**Try it:**
Reproduce, unchanged, the lines between the one holding "Which is larger, the lime" and the last line of the records, including both ends, but no pictures.
(Given entries begins)
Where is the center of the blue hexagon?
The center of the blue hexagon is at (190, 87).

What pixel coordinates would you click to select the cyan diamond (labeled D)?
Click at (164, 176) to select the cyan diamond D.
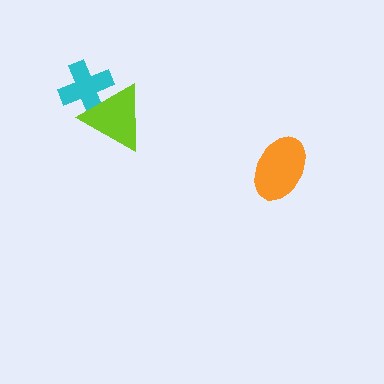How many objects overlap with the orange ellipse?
0 objects overlap with the orange ellipse.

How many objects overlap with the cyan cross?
1 object overlaps with the cyan cross.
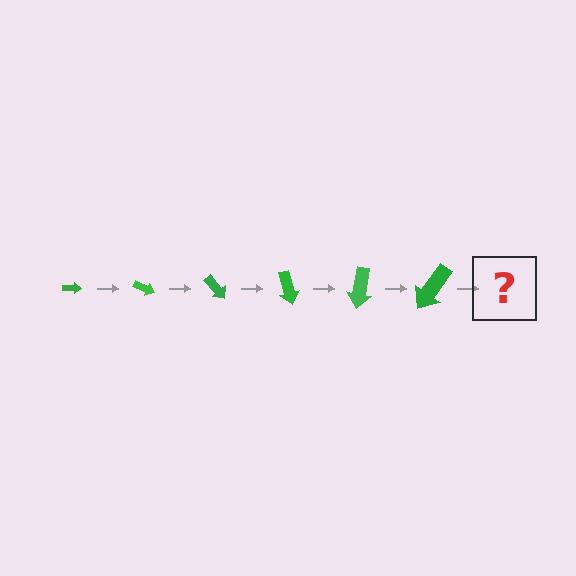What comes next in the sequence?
The next element should be an arrow, larger than the previous one and rotated 150 degrees clockwise from the start.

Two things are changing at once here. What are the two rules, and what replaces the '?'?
The two rules are that the arrow grows larger each step and it rotates 25 degrees clockwise each step. The '?' should be an arrow, larger than the previous one and rotated 150 degrees clockwise from the start.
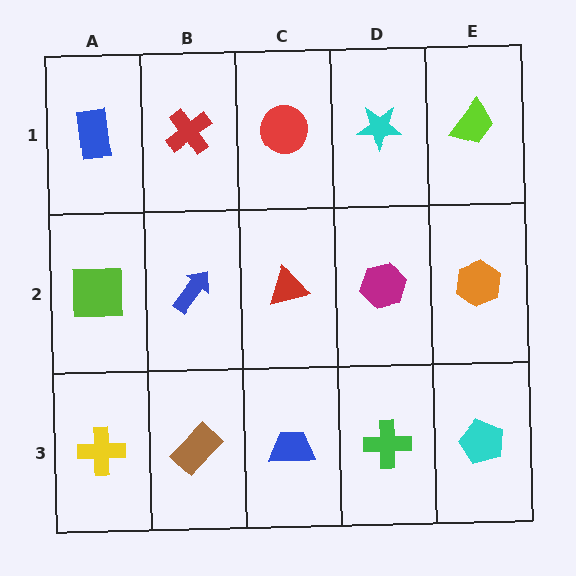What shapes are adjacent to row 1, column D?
A magenta hexagon (row 2, column D), a red circle (row 1, column C), a lime trapezoid (row 1, column E).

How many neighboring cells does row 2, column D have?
4.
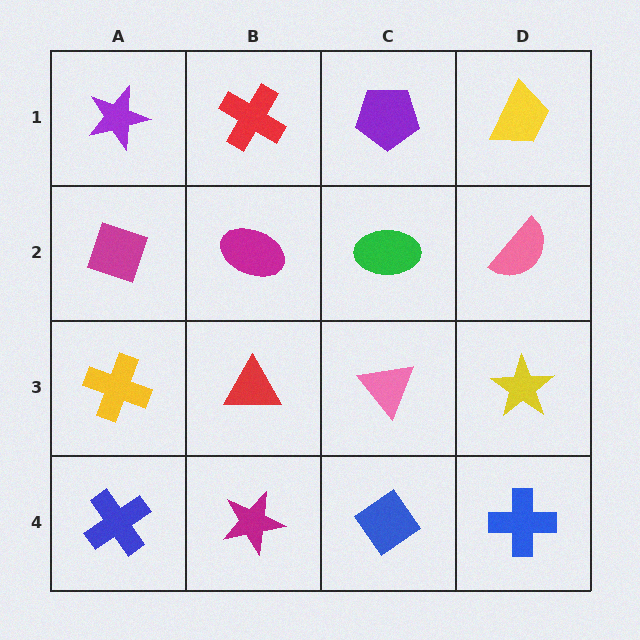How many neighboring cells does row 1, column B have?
3.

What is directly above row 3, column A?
A magenta diamond.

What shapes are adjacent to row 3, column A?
A magenta diamond (row 2, column A), a blue cross (row 4, column A), a red triangle (row 3, column B).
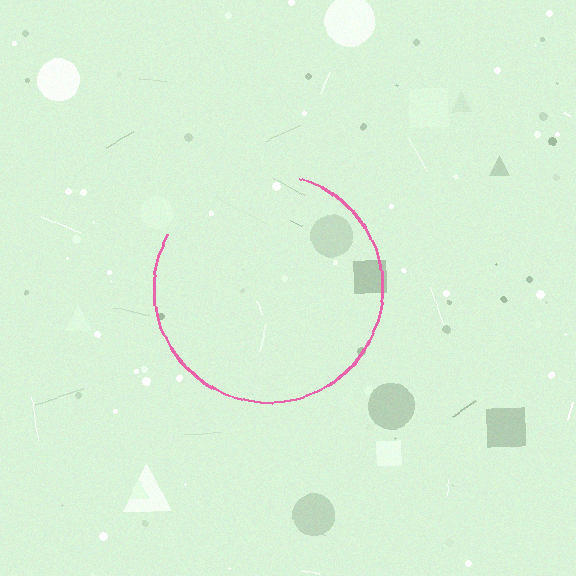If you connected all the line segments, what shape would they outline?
They would outline a circle.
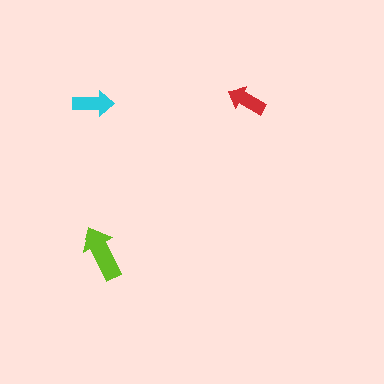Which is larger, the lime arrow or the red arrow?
The lime one.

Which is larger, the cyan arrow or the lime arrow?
The lime one.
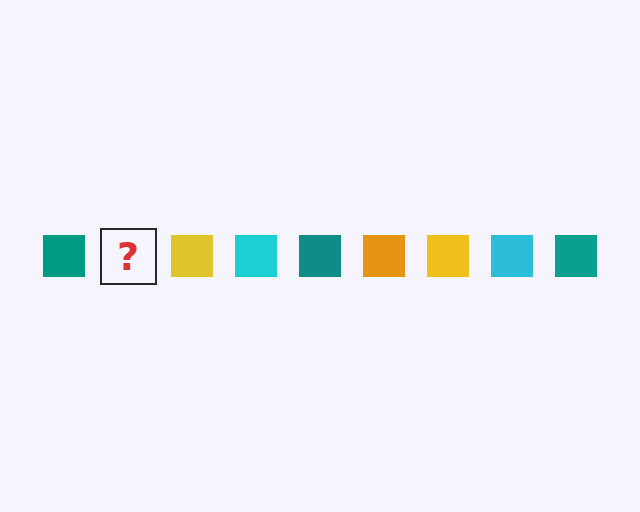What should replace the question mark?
The question mark should be replaced with an orange square.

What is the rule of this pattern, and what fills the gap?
The rule is that the pattern cycles through teal, orange, yellow, cyan squares. The gap should be filled with an orange square.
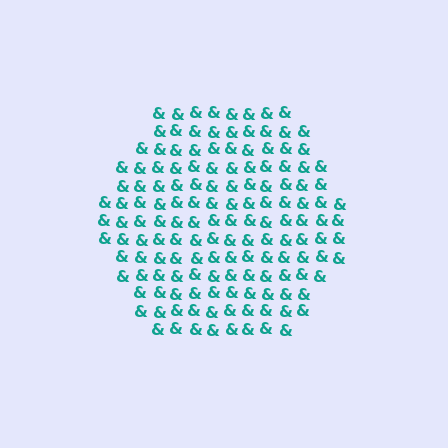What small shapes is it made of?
(Given entries ends)
**Expected output:**
Which is larger, the lime arrow or the red arrow?
The lime one.

Which is larger, the cyan arrow or the lime arrow?
The lime one.
What should replace the question mark?
The question mark should be replaced with an orange square.

What is the rule of this pattern, and what fills the gap?
The rule is that the pattern cycles through teal, orange, yellow, cyan squares. The gap should be filled with an orange square.
What small shapes is it made of?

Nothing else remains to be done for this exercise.